Task to complete | Copy the listing below in full and skip every picture.

Information shown |
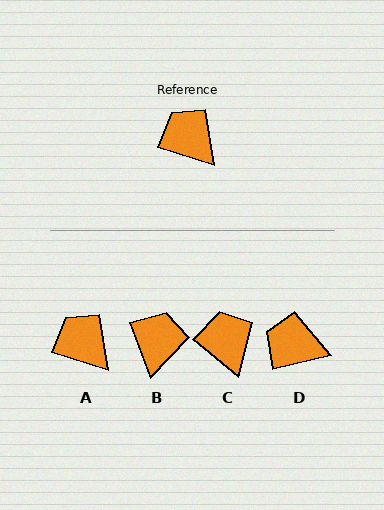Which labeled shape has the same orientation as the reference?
A.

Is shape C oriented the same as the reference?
No, it is off by about 22 degrees.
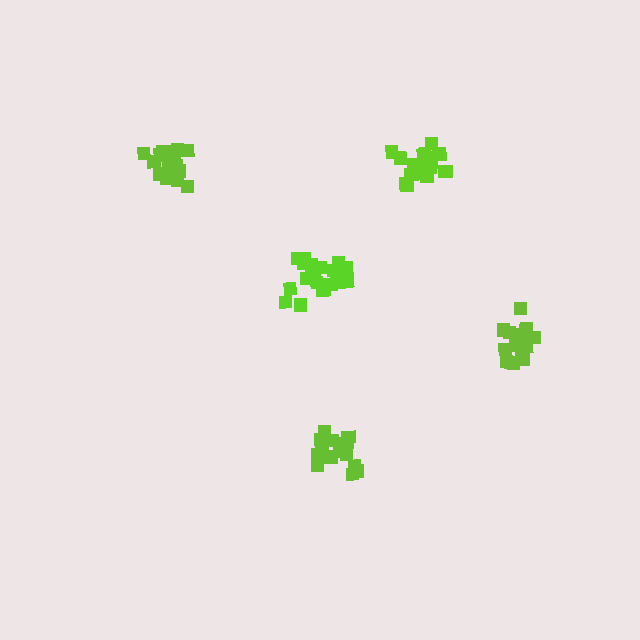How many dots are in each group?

Result for this exercise |
Which labeled shape has the same orientation as the reference?
A.

Is shape C oriented the same as the reference?
No, it is off by about 22 degrees.
How many dots are in each group?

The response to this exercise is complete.